[start RECORD LIST]

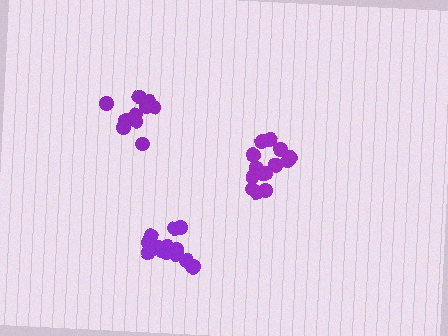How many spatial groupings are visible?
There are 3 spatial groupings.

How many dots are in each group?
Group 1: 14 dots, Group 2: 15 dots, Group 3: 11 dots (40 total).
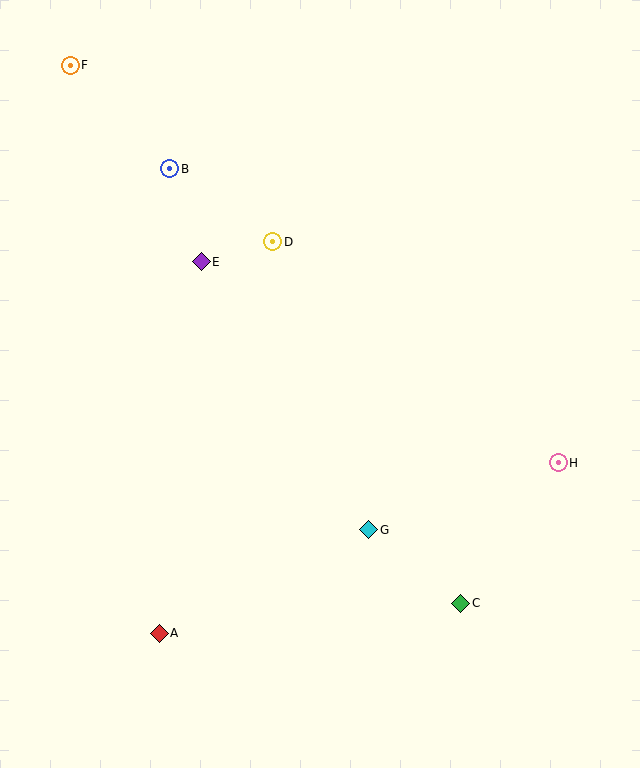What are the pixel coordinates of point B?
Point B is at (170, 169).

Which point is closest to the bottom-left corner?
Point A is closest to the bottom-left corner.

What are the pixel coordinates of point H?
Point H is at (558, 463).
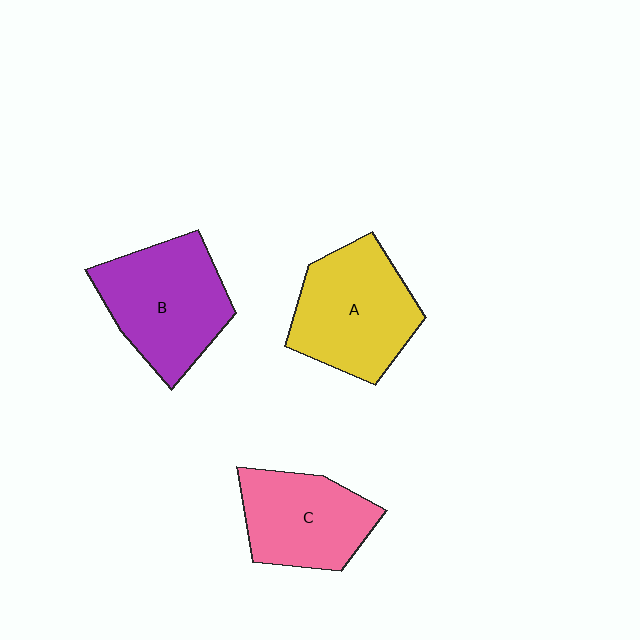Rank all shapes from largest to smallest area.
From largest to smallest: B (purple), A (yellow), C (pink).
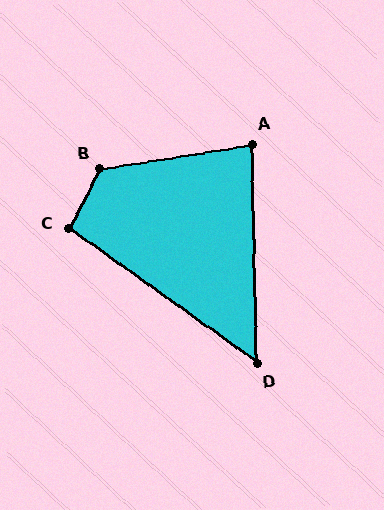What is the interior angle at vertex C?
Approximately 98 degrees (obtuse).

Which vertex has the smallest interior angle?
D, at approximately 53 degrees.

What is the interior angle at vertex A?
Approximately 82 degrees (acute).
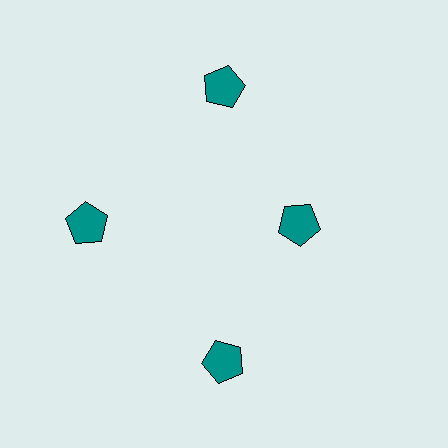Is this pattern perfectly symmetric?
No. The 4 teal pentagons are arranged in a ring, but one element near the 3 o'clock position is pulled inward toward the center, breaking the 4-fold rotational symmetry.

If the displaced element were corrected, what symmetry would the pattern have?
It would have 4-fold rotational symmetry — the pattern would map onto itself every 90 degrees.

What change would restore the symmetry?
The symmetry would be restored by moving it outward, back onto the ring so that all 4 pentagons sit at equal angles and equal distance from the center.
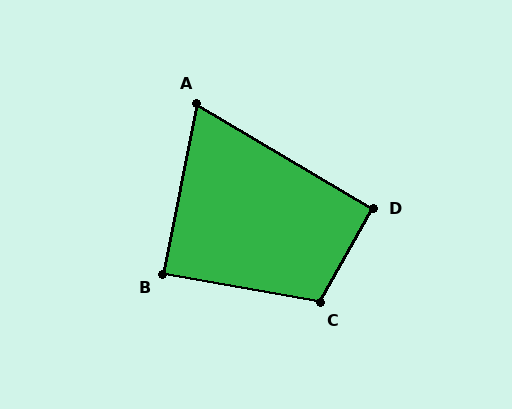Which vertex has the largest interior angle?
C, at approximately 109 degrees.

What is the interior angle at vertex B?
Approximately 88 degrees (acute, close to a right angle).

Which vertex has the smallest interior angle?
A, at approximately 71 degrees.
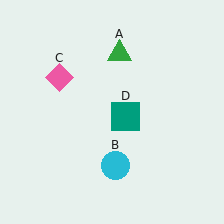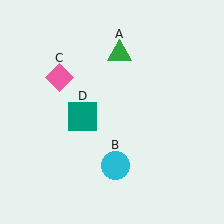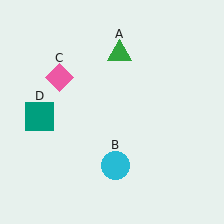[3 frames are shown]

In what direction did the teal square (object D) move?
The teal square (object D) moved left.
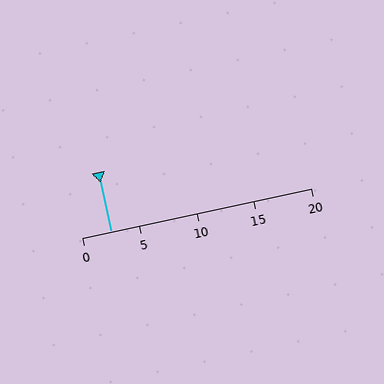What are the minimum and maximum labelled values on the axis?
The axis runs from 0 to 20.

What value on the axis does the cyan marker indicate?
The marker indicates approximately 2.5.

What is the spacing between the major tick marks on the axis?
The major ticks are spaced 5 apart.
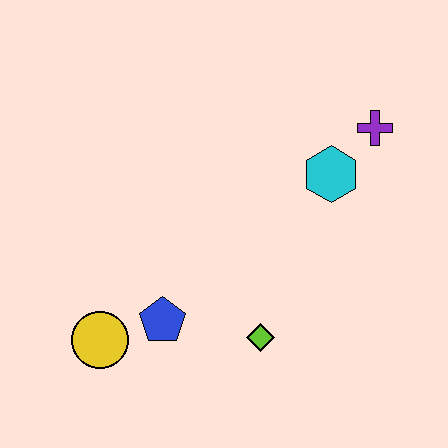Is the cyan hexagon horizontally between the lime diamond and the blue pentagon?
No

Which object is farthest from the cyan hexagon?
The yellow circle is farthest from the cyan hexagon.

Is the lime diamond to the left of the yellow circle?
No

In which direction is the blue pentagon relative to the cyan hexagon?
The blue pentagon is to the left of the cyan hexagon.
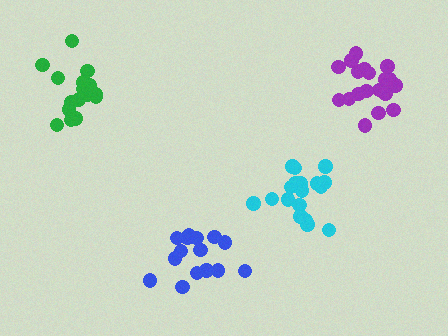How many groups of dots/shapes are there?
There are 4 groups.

[end RECORD LIST]

**WORK TO BE COMPLETED:**
Make an exact copy of every entry above, minus the images.

**RESPONSE TO THIS EXERCISE:**
How many spatial groupings are visible?
There are 3 spatial groupings.

How many dots are in each group?
Group 1: 14 dots, Group 2: 15 dots, Group 3: 11 dots (40 total).
What are the pixel coordinates of point B?
Point B is at (170, 169).

Which point is closest to the bottom-left corner?
Point A is closest to the bottom-left corner.

What are the pixel coordinates of point H?
Point H is at (558, 463).
Rank all shapes from largest to smallest area.
From largest to smallest: B (purple), A (yellow), C (pink).
What is the interior angle at vertex C?
Approximately 98 degrees (obtuse).

Which vertex has the smallest interior angle?
D, at approximately 53 degrees.

What is the interior angle at vertex A?
Approximately 82 degrees (acute).
Is this pattern perfectly symmetric?
No. The 4 teal pentagons are arranged in a ring, but one element near the 3 o'clock position is pulled inward toward the center, breaking the 4-fold rotational symmetry.

If the displaced element were corrected, what symmetry would the pattern have?
It would have 4-fold rotational symmetry — the pattern would map onto itself every 90 degrees.

What change would restore the symmetry?
The symmetry would be restored by moving it outward, back onto the ring so that all 4 pentagons sit at equal angles and equal distance from the center.
Which vertex has the largest interior angle?
C, at approximately 109 degrees.

What is the interior angle at vertex B?
Approximately 88 degrees (acute, close to a right angle).

Which vertex has the smallest interior angle?
A, at approximately 71 degrees.
[3 frames are shown]

In what direction did the teal square (object D) move?
The teal square (object D) moved left.
What are the minimum and maximum labelled values on the axis?
The axis runs from 0 to 20.

What value on the axis does the cyan marker indicate?
The marker indicates approximately 2.5.

What is the spacing between the major tick marks on the axis?
The major ticks are spaced 5 apart.
Is the cyan hexagon horizontally between the lime diamond and the blue pentagon?
No

Which object is farthest from the cyan hexagon?
The yellow circle is farthest from the cyan hexagon.

Is the lime diamond to the left of the yellow circle?
No

In which direction is the blue pentagon relative to the cyan hexagon?
The blue pentagon is to the left of the cyan hexagon.
How many groups of dots/shapes are there?
There are 4 groups.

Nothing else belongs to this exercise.